TASK STATEMENT →
Reproduce the entries word for word but drop every picture.

(Saved entries)
*-*-*

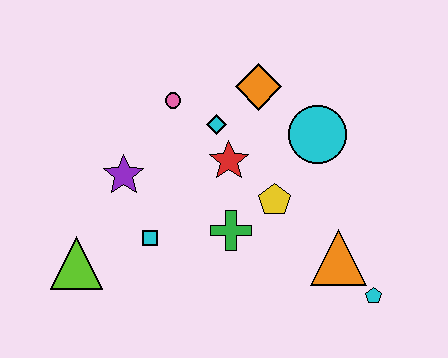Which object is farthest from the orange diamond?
The lime triangle is farthest from the orange diamond.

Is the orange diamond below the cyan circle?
No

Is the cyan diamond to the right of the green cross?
No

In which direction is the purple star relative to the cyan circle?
The purple star is to the left of the cyan circle.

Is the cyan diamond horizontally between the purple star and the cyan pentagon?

*-*-*

EXPECTED ANSWER →
Which object is farthest from the orange diamond?
The lime triangle is farthest from the orange diamond.

Is the orange diamond below the cyan circle?
No

Is the cyan diamond to the right of the green cross?
No

In which direction is the purple star relative to the cyan circle?
The purple star is to the left of the cyan circle.

Is the cyan diamond horizontally between the purple star and the cyan pentagon?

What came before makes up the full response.